§ Data to process:
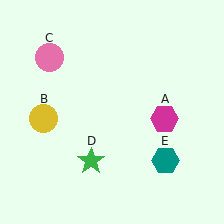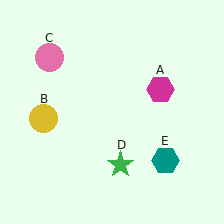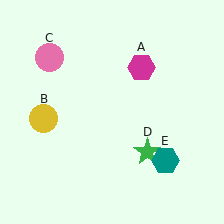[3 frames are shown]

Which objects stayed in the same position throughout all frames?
Yellow circle (object B) and pink circle (object C) and teal hexagon (object E) remained stationary.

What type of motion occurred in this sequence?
The magenta hexagon (object A), green star (object D) rotated counterclockwise around the center of the scene.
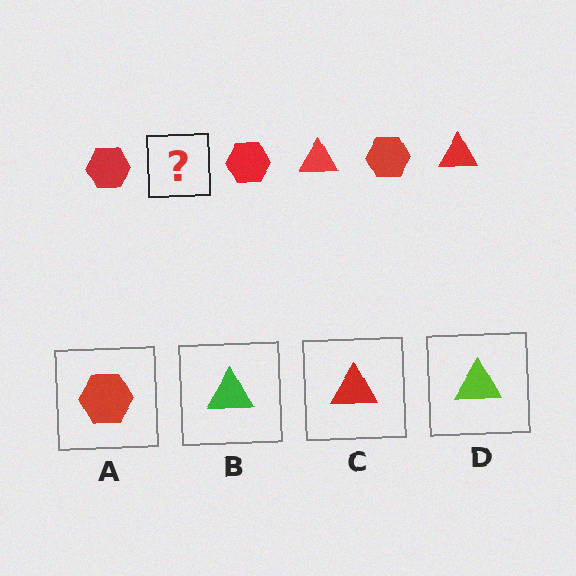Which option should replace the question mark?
Option C.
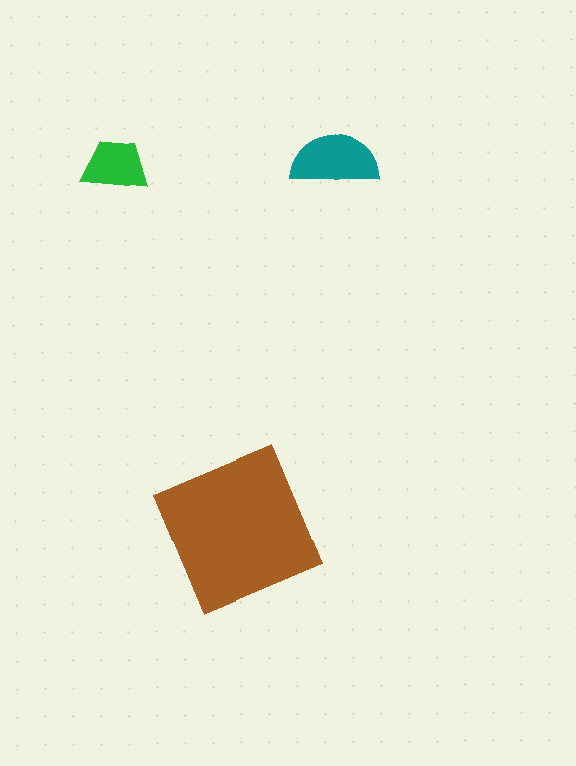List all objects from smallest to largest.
The green trapezoid, the teal semicircle, the brown square.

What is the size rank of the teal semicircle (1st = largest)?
2nd.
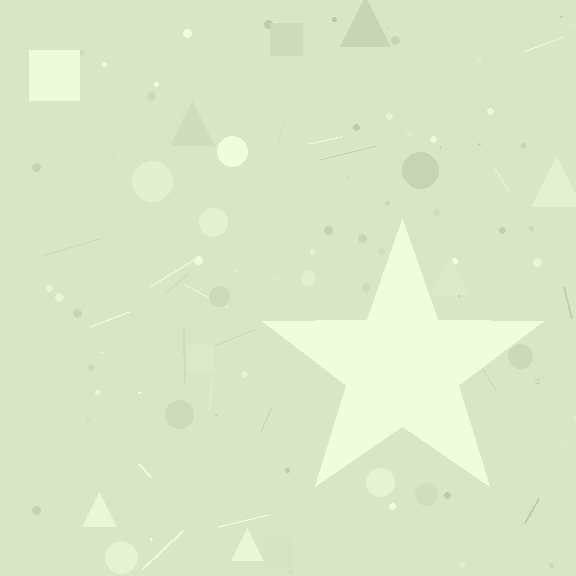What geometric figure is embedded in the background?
A star is embedded in the background.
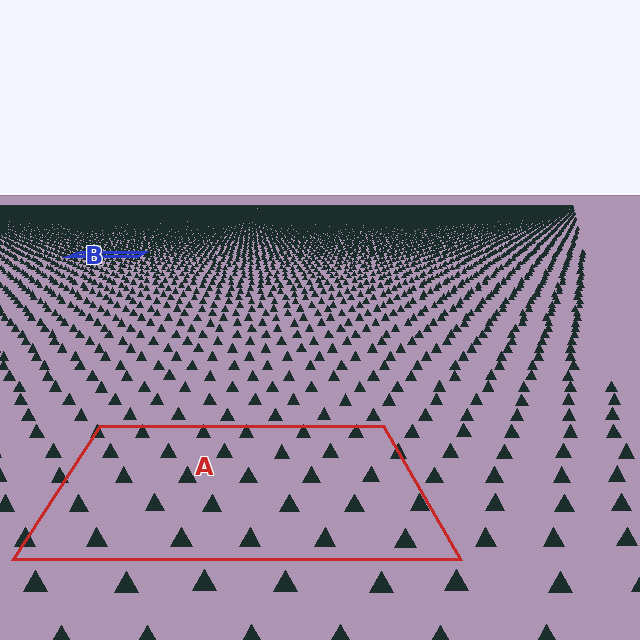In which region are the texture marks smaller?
The texture marks are smaller in region B, because it is farther away.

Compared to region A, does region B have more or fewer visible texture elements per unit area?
Region B has more texture elements per unit area — they are packed more densely because it is farther away.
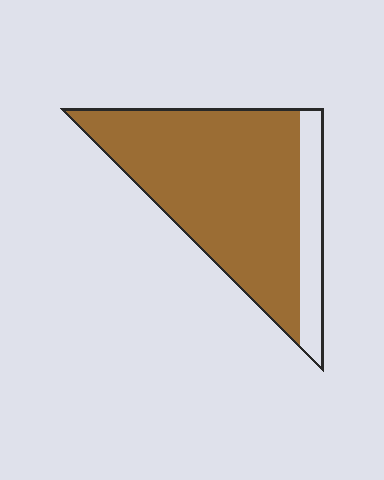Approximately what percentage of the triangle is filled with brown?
Approximately 85%.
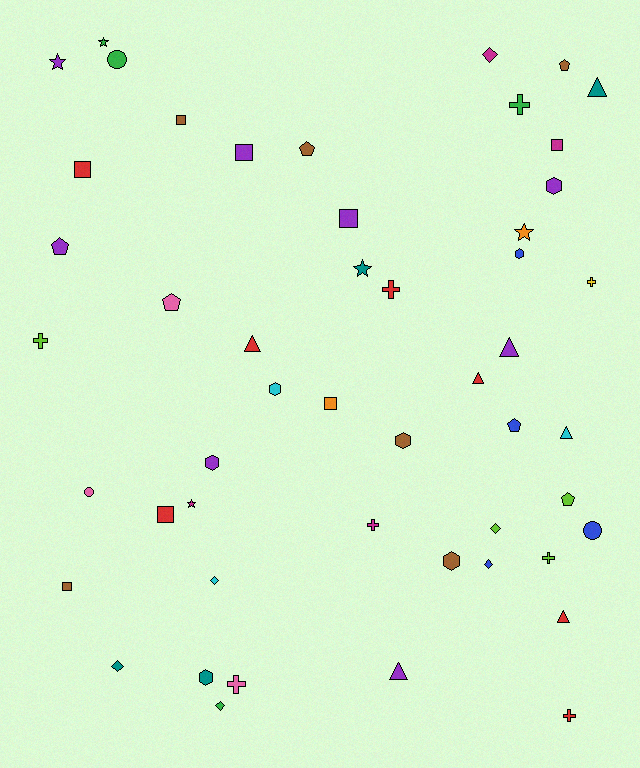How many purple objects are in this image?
There are 8 purple objects.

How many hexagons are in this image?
There are 7 hexagons.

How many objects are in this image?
There are 50 objects.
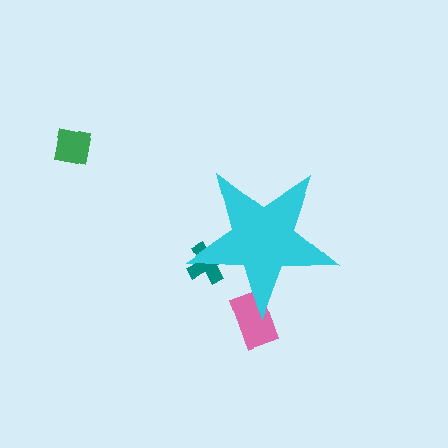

§ Directive: From start to finish, output the listing exactly, but omit its pictures.

§ Output below:
[3 frames are shown]

Which objects stayed in the same position throughout all frames?
Yellow circle (object B) and pink circle (object C) and teal hexagon (object E) remained stationary.

What type of motion occurred in this sequence?
The magenta hexagon (object A), green star (object D) rotated counterclockwise around the center of the scene.
Which option should replace the question mark?
Option C.
List all objects from smallest to largest.
The green trapezoid, the teal semicircle, the brown square.

What is the size rank of the teal semicircle (1st = largest)?
2nd.
What geometric figure is embedded in the background?
A star is embedded in the background.
In which region are the texture marks smaller?
The texture marks are smaller in region B, because it is farther away.

Compared to region A, does region B have more or fewer visible texture elements per unit area?
Region B has more texture elements per unit area — they are packed more densely because it is farther away.
Approximately what percentage of the triangle is filled with brown?
Approximately 85%.
How many purple objects are in this image?
There are 8 purple objects.

How many hexagons are in this image?
There are 7 hexagons.

How many objects are in this image?
There are 50 objects.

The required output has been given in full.